- What you are asked to do
Please output the records below in full, exactly as given, but without the images.

Records about rendered figures:
::::::::

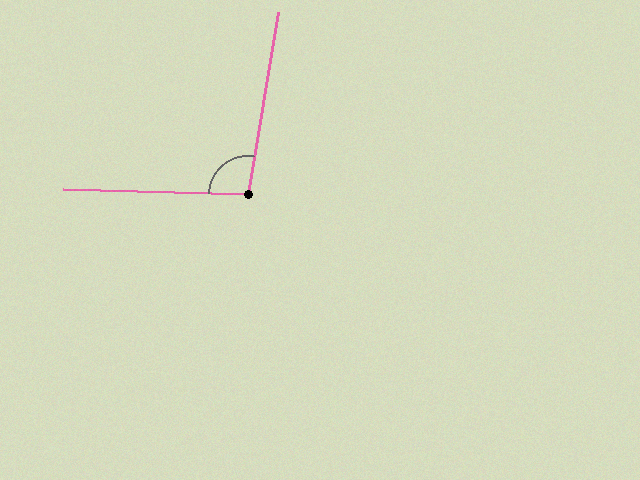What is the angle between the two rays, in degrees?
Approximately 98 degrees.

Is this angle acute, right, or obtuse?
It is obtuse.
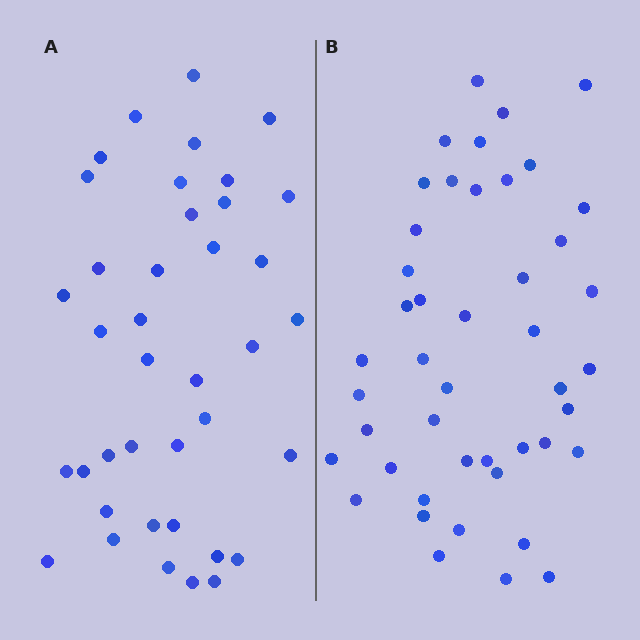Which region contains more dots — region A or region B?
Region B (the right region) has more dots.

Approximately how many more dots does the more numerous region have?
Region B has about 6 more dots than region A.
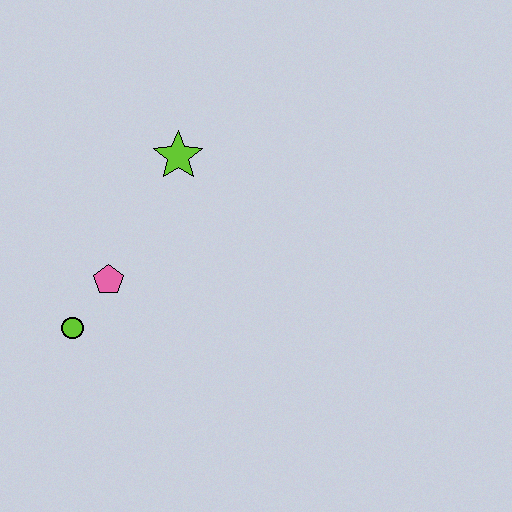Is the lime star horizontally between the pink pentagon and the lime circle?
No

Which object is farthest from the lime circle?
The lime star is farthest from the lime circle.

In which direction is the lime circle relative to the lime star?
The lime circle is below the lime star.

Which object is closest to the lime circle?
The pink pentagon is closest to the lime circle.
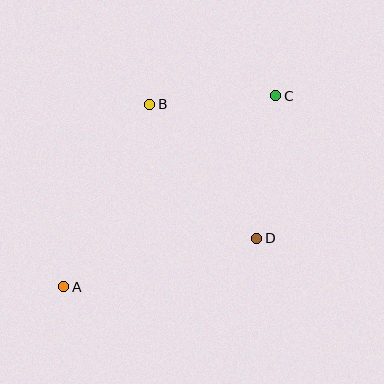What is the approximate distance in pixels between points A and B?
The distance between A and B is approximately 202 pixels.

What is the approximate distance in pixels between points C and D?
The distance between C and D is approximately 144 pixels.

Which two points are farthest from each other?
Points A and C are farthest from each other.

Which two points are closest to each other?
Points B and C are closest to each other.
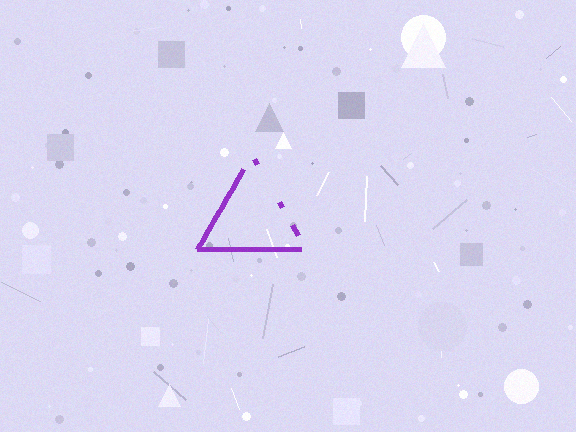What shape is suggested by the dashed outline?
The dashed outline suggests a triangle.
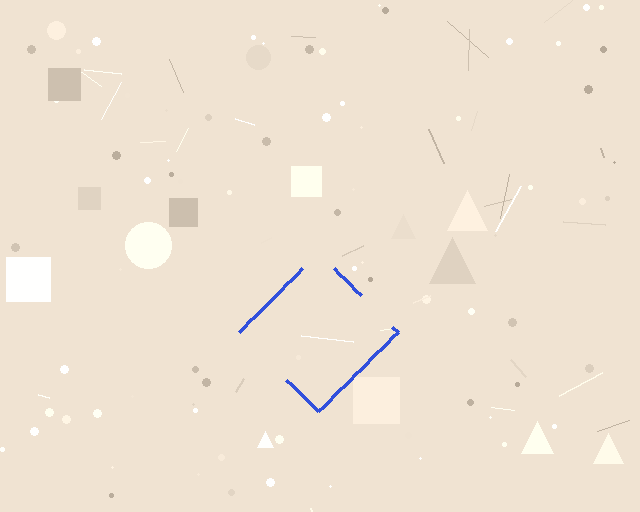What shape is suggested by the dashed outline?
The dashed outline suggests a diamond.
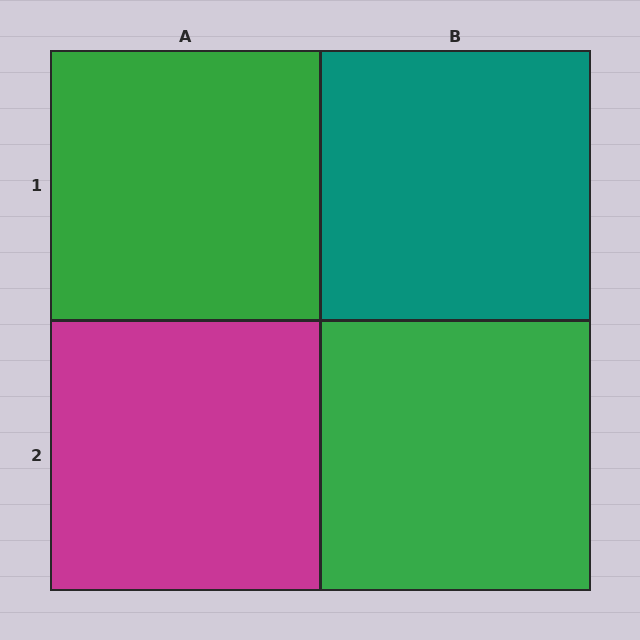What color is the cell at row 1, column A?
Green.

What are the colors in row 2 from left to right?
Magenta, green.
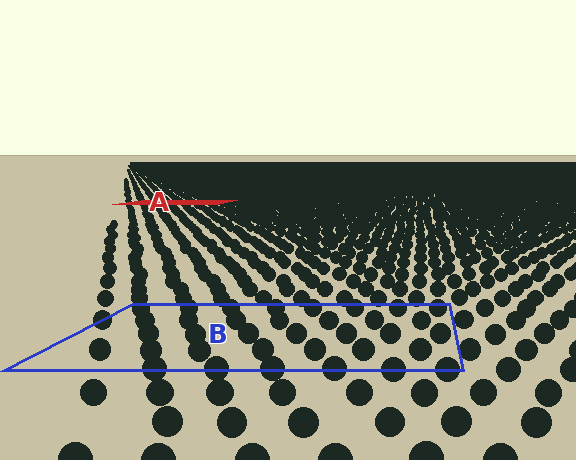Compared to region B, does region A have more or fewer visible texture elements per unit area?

::::::::

- Reply to the task
What is the angle between the two rays, in degrees?
Approximately 98 degrees.

Is this angle acute, right, or obtuse?
It is obtuse.
Which region contains more dots — region A or region B?
Region B (the right region) has more dots.

Approximately how many more dots does the more numerous region have?
Region B has about 6 more dots than region A.
Is the lime star horizontally between the pink pentagon and the lime circle?
No

Which object is farthest from the lime circle?
The lime star is farthest from the lime circle.

In which direction is the lime circle relative to the lime star?
The lime circle is below the lime star.

Which object is closest to the lime circle?
The pink pentagon is closest to the lime circle.
What is the approximate distance in pixels between points A and B?
The distance between A and B is approximately 202 pixels.

What is the approximate distance in pixels between points C and D?
The distance between C and D is approximately 144 pixels.

Which two points are farthest from each other?
Points A and C are farthest from each other.

Which two points are closest to each other?
Points B and C are closest to each other.
What shape is suggested by the dashed outline?
The dashed outline suggests a triangle.
What shape is suggested by the dashed outline?
The dashed outline suggests a diamond.
What color is the cell at row 1, column A?
Green.

What are the colors in row 2 from left to right?
Magenta, green.
Compared to region B, does region A have more or fewer visible texture elements per unit area?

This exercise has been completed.